Start of Given information
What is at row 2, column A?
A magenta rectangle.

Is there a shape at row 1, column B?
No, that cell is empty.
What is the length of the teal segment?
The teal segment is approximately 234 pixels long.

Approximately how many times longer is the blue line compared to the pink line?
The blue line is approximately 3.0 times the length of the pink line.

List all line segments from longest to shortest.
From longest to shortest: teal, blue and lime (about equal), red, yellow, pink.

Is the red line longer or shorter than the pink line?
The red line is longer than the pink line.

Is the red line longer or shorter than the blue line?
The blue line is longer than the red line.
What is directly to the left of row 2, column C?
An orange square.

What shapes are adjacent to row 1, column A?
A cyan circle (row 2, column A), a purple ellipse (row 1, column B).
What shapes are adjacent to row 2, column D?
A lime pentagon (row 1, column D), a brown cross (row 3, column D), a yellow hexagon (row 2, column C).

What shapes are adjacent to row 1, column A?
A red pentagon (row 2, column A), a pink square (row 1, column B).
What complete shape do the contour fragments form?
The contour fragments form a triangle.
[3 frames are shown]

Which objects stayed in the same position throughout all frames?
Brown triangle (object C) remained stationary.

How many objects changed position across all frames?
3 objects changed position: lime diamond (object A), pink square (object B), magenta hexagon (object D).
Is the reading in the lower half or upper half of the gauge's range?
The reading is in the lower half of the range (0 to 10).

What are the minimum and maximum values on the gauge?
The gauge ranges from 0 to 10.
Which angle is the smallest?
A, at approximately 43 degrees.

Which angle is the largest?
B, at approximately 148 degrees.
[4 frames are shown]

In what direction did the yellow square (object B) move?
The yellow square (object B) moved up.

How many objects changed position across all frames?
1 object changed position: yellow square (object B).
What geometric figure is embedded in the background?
End of Given information
Start of Given information
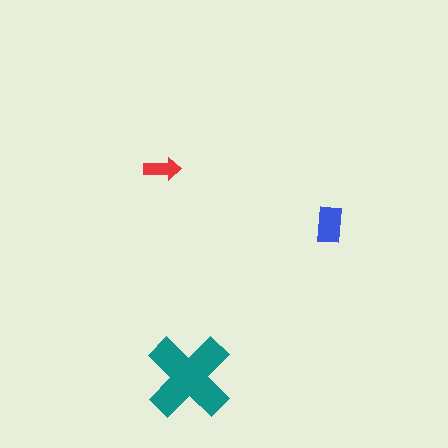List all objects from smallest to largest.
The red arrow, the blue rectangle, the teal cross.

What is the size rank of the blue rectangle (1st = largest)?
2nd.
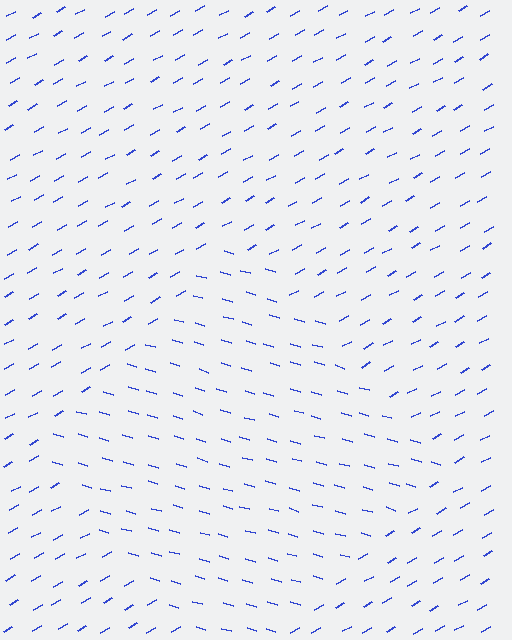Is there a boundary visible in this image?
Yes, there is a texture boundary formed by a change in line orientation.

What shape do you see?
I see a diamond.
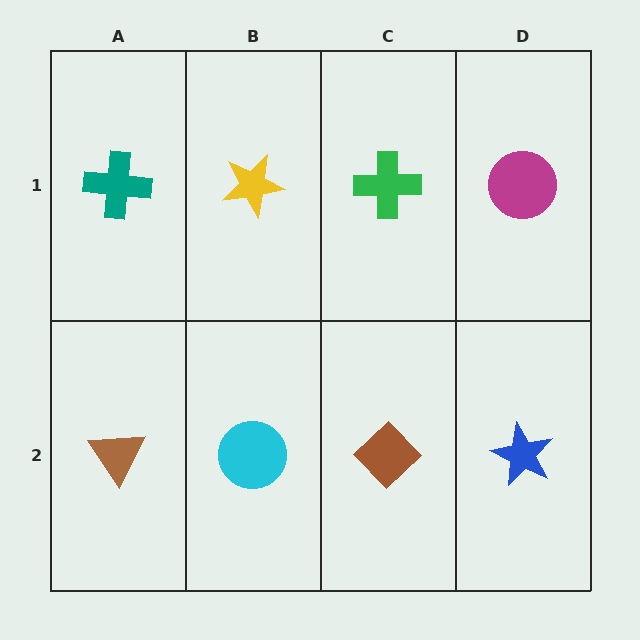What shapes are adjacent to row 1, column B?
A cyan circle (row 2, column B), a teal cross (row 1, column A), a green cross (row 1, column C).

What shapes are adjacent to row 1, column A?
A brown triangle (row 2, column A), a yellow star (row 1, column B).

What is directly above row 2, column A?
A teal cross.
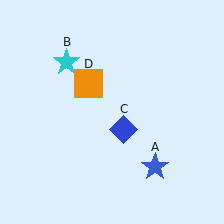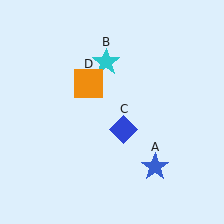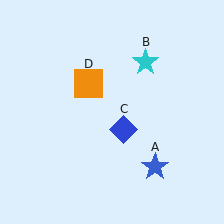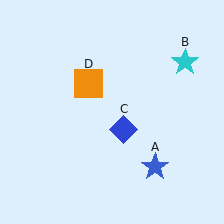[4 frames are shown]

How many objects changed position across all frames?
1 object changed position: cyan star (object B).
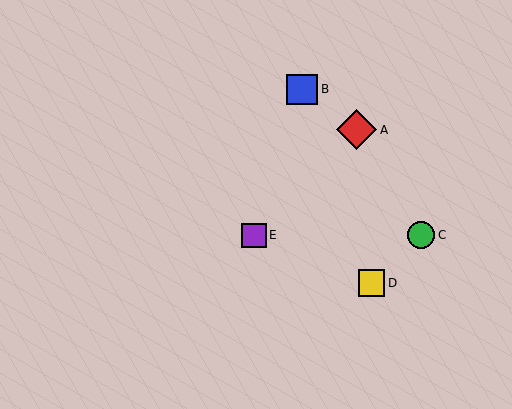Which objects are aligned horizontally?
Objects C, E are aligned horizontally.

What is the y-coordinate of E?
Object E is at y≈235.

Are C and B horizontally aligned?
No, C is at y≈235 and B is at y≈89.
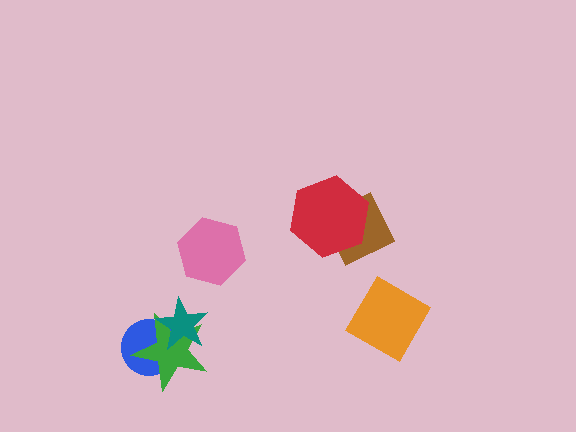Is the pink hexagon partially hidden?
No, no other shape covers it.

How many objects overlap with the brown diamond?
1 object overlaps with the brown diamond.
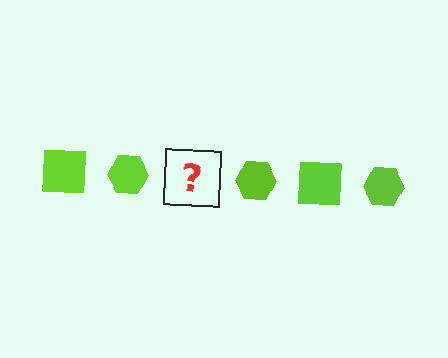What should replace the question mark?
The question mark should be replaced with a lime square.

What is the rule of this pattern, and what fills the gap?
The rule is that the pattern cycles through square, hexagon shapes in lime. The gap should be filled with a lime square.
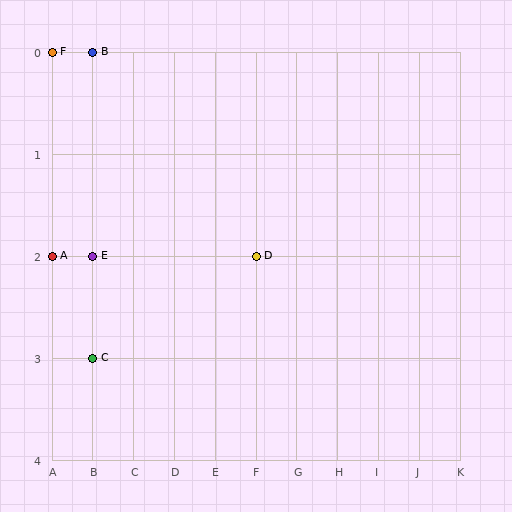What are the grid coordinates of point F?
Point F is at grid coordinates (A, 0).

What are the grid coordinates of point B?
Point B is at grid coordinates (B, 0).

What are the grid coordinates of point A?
End of Given information
* Given task: Your task is to output exactly the lines from the one with "Is the reading" through the one with "What geometric figure", counting both ends.

* Solution for this problem:
Is the reading in the lower half or upper half of the gauge's range?
The reading is in the lower half of the range (0 to 10).

What are the minimum and maximum values on the gauge?
The gauge ranges from 0 to 10.
Which angle is the smallest?
A, at approximately 43 degrees.

Which angle is the largest?
B, at approximately 148 degrees.
[4 frames are shown]

In what direction did the yellow square (object B) move?
The yellow square (object B) moved up.

How many objects changed position across all frames?
1 object changed position: yellow square (object B).
What geometric figure is embedded in the background?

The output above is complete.